_YOUR OBJECTIVE_.
Nothing but the lines from the one with "How many orange" to the final line should be returned, each exactly as it appears.
>> start DATA FOR THIS EXERCISE
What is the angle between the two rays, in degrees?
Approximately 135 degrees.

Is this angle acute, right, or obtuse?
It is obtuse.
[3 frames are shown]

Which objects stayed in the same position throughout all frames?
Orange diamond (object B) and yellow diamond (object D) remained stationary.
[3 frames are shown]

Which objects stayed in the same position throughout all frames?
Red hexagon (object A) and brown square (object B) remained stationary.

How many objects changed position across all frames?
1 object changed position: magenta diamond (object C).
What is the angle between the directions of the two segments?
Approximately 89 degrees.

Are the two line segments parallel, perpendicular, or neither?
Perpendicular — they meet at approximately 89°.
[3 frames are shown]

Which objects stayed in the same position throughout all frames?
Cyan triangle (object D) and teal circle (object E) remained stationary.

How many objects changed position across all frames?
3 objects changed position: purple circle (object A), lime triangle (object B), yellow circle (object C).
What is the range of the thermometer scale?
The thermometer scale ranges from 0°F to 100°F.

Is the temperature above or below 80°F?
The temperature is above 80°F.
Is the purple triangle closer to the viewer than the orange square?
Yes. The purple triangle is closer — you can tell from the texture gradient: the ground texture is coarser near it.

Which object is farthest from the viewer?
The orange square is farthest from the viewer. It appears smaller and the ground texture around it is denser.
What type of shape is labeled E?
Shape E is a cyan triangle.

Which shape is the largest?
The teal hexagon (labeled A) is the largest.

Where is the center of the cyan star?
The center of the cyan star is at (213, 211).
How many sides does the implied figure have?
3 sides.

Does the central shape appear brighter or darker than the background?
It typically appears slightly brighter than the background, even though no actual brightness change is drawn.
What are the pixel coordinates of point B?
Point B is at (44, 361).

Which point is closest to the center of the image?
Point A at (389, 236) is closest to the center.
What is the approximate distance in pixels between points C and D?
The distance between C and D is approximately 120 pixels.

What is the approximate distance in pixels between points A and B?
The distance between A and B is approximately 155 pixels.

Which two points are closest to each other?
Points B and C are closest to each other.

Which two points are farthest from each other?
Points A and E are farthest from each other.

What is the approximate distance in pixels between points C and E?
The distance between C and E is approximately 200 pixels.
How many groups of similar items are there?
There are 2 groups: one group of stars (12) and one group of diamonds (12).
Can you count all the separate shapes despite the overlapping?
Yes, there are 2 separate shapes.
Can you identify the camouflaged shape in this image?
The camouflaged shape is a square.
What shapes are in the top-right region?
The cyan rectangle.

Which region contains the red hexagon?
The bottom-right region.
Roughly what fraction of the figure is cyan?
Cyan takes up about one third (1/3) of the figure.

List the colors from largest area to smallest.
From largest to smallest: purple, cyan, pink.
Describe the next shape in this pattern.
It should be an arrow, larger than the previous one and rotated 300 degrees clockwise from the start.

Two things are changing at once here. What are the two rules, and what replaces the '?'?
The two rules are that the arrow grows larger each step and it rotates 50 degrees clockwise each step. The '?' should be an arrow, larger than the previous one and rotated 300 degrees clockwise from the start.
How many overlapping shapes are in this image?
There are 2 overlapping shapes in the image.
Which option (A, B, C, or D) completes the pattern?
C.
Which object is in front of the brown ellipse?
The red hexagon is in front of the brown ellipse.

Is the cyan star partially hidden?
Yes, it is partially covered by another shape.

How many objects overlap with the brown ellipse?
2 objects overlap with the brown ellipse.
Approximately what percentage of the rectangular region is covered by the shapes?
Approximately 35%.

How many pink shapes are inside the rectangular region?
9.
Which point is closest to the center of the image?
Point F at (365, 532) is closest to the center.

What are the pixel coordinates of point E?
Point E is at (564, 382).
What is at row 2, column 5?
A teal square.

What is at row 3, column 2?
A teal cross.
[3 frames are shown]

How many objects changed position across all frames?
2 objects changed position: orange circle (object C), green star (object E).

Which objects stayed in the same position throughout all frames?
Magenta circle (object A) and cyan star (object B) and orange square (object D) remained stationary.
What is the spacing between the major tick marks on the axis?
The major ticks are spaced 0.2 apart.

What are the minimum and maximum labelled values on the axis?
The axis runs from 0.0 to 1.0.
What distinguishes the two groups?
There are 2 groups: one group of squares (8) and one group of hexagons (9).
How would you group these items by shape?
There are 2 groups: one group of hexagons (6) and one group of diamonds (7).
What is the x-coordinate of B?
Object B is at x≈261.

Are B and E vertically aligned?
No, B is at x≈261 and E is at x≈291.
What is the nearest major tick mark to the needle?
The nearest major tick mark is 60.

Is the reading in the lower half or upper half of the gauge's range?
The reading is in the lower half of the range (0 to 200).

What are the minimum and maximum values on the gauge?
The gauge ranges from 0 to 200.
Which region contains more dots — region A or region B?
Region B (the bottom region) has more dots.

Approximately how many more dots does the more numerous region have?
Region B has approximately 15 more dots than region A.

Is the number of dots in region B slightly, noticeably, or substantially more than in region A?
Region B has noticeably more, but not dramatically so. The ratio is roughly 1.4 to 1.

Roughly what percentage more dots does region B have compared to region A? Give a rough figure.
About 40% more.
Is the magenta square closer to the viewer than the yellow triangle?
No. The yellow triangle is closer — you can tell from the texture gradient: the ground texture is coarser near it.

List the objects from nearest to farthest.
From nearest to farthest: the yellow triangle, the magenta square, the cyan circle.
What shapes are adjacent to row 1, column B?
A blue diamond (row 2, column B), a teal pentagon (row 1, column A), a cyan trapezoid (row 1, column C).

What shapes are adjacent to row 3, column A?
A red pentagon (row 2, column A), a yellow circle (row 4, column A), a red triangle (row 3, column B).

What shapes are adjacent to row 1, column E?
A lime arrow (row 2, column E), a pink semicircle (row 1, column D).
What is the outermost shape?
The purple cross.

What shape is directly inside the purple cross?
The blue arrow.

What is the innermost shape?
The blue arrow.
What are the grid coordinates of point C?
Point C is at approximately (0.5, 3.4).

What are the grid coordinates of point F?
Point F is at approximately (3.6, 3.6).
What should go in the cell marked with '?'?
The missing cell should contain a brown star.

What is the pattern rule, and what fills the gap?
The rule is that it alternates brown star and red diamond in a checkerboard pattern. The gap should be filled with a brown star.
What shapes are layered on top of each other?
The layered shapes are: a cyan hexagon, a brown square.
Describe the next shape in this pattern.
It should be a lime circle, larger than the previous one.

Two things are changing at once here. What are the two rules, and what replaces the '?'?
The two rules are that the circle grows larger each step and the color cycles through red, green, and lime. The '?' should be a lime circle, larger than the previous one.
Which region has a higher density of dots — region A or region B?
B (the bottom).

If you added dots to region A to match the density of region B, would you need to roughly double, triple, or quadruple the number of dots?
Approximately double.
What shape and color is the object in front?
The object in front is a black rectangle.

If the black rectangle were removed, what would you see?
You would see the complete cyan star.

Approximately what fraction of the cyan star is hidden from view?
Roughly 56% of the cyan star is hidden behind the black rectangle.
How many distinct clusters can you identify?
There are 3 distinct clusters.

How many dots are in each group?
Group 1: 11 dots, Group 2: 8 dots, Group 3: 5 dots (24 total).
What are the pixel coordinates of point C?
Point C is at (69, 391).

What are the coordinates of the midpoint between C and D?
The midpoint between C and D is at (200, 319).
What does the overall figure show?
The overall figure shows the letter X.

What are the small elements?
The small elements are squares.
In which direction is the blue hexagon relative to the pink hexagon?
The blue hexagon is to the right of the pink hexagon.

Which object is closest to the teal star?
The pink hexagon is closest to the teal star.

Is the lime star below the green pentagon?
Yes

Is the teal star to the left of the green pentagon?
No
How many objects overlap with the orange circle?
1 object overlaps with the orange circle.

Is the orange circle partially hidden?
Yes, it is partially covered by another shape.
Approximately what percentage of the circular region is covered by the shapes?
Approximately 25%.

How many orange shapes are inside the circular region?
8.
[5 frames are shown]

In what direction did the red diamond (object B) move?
>> end DATA FOR THIS EXERCISE
_RESULT OF THE TASK_.
How many orange shapes are inside the circular region?
8.
[5 frames are shown]

In what direction did the red diamond (object B) move?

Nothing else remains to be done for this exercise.